Data to process:
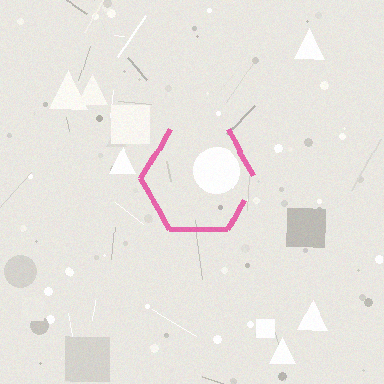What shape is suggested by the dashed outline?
The dashed outline suggests a hexagon.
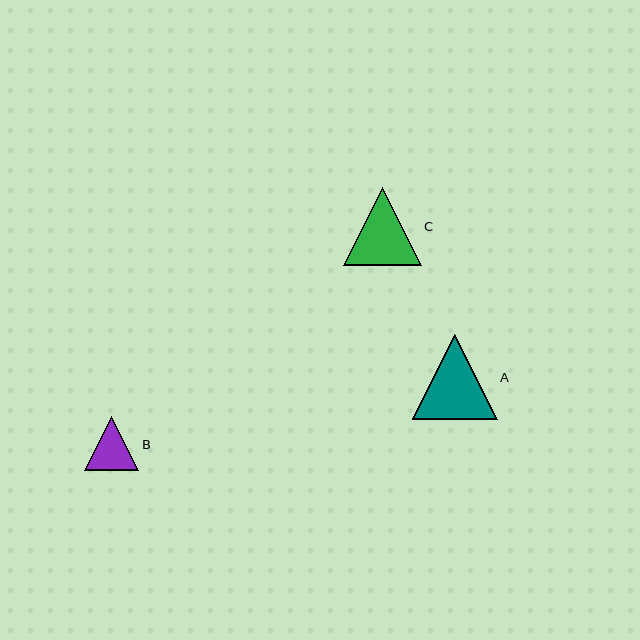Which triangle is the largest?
Triangle A is the largest with a size of approximately 85 pixels.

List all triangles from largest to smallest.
From largest to smallest: A, C, B.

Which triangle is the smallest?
Triangle B is the smallest with a size of approximately 54 pixels.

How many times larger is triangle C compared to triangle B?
Triangle C is approximately 1.4 times the size of triangle B.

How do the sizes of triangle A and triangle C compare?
Triangle A and triangle C are approximately the same size.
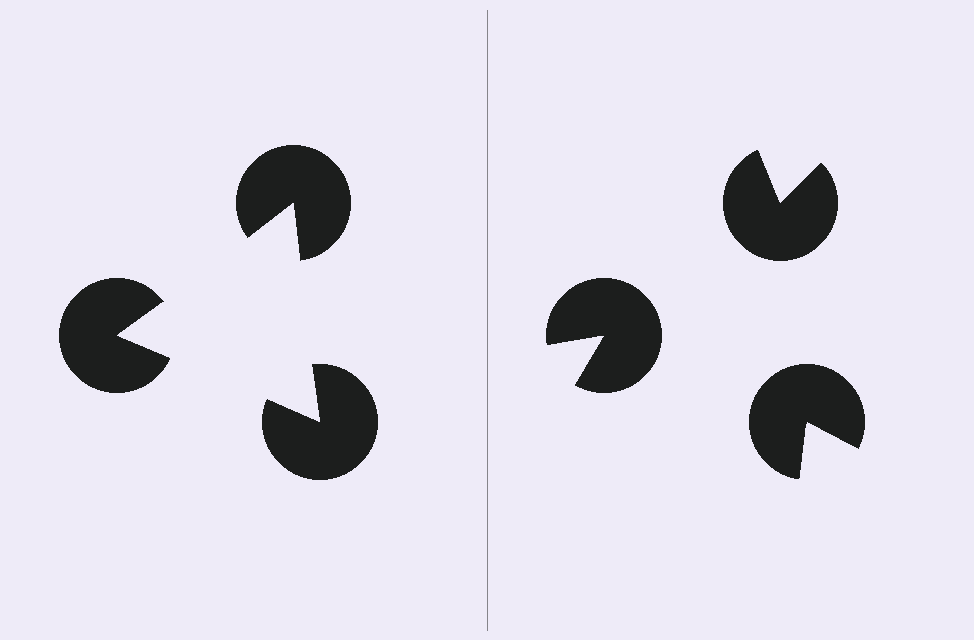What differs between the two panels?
The pac-man discs are positioned identically on both sides; only the wedge orientations differ. On the left they align to a triangle; on the right they are misaligned.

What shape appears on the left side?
An illusory triangle.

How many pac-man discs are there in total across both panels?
6 — 3 on each side.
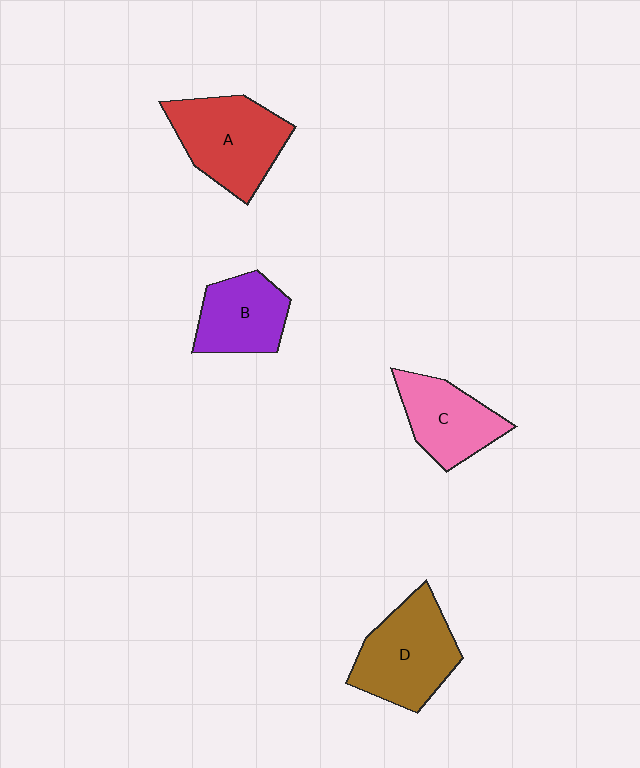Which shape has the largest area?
Shape A (red).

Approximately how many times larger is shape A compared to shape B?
Approximately 1.4 times.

Given task:
Each record should be quoted exactly, with the images omitted.

Result of this exercise:
What shape is suggested by the dashed outline?
The dashed outline suggests a hexagon.
Which triangle is the largest?
Triangle A is the largest with a size of approximately 85 pixels.

List all triangles from largest to smallest.
From largest to smallest: A, C, B.

Which triangle is the smallest?
Triangle B is the smallest with a size of approximately 54 pixels.

How many times larger is triangle C compared to triangle B?
Triangle C is approximately 1.4 times the size of triangle B.

How do the sizes of triangle A and triangle C compare?
Triangle A and triangle C are approximately the same size.
What differs between the two panels?
The pac-man discs are positioned identically on both sides; only the wedge orientations differ. On the left they align to a triangle; on the right they are misaligned.

What shape appears on the left side?
An illusory triangle.

How many pac-man discs are there in total across both panels?
6 — 3 on each side.
Which shape has the largest area?
Shape A (red).

Approximately how many times larger is shape A compared to shape B?
Approximately 1.4 times.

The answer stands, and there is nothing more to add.